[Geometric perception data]
----------
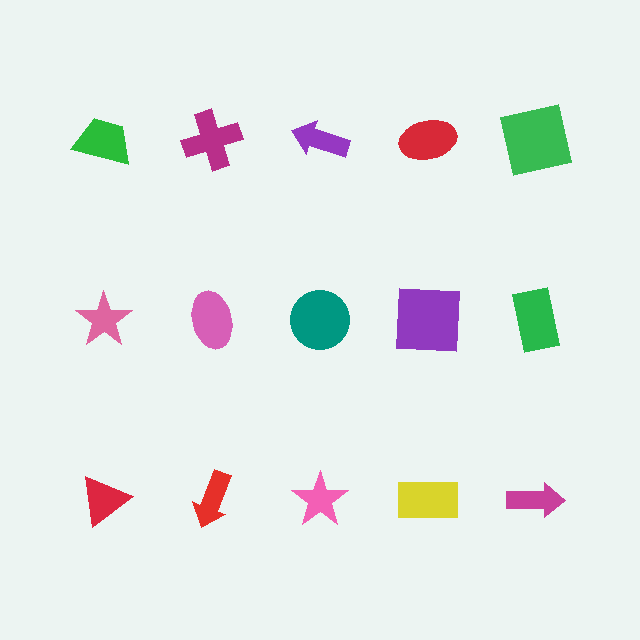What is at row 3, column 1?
A red triangle.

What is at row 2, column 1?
A pink star.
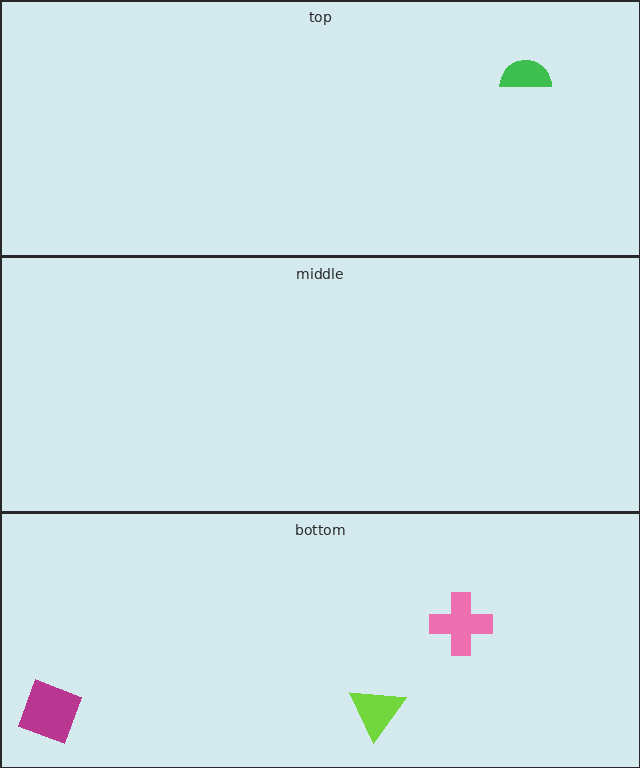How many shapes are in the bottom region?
3.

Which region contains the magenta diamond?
The bottom region.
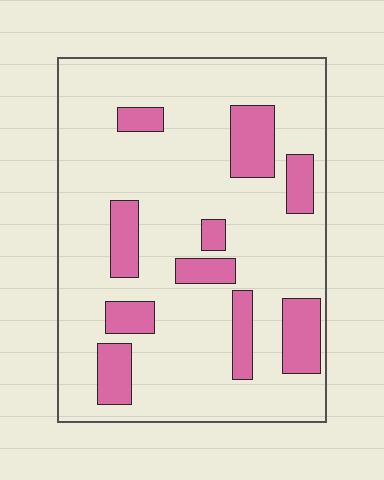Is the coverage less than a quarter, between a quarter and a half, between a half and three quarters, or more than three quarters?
Less than a quarter.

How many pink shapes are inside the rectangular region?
10.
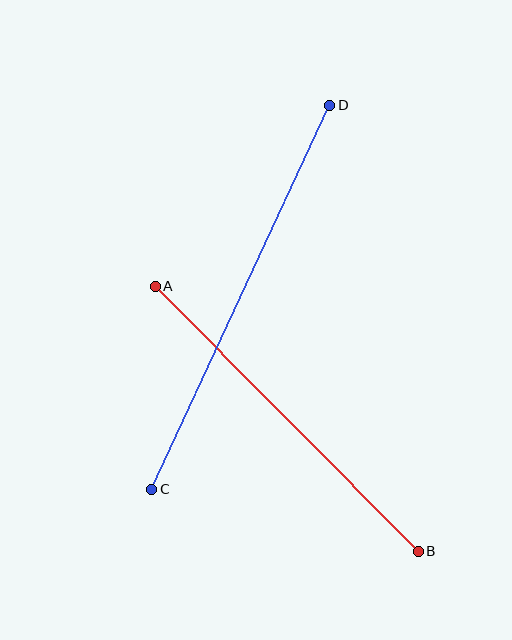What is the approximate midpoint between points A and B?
The midpoint is at approximately (287, 419) pixels.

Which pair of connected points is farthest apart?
Points C and D are farthest apart.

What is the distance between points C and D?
The distance is approximately 423 pixels.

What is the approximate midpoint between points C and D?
The midpoint is at approximately (241, 297) pixels.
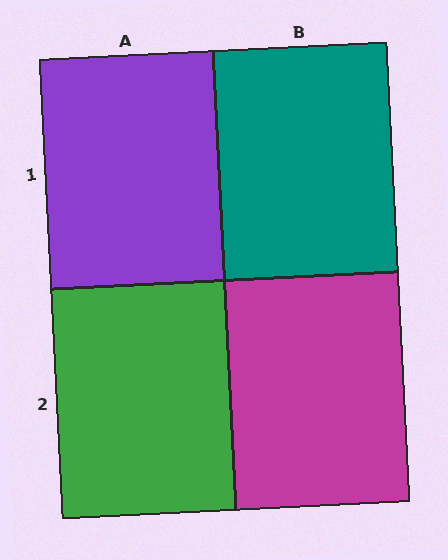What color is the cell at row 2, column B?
Magenta.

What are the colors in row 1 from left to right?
Purple, teal.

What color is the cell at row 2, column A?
Green.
----------
Begin with the line that contains "How many shapes are in the bottom region?" and copy every line through the end of the listing, exactly as written, both ends included. Pictures are not part of the copy.

● **Written answer**
How many shapes are in the bottom region?
3.

Which region contains the magenta diamond?
The bottom region.
Is the coverage less than a quarter, between a quarter and a half, between a half and three quarters, or more than three quarters?
Less than a quarter.

How many pink shapes are inside the rectangular region?
10.
What is the approximate midpoint between points A and B?
The midpoint is at approximately (287, 419) pixels.

Which pair of connected points is farthest apart?
Points C and D are farthest apart.

What is the distance between points C and D?
The distance is approximately 423 pixels.

What is the approximate midpoint between points C and D?
The midpoint is at approximately (241, 297) pixels.
What color is the cell at row 2, column B?
Magenta.

What are the colors in row 1 from left to right?
Purple, teal.

What color is the cell at row 2, column A?
Green.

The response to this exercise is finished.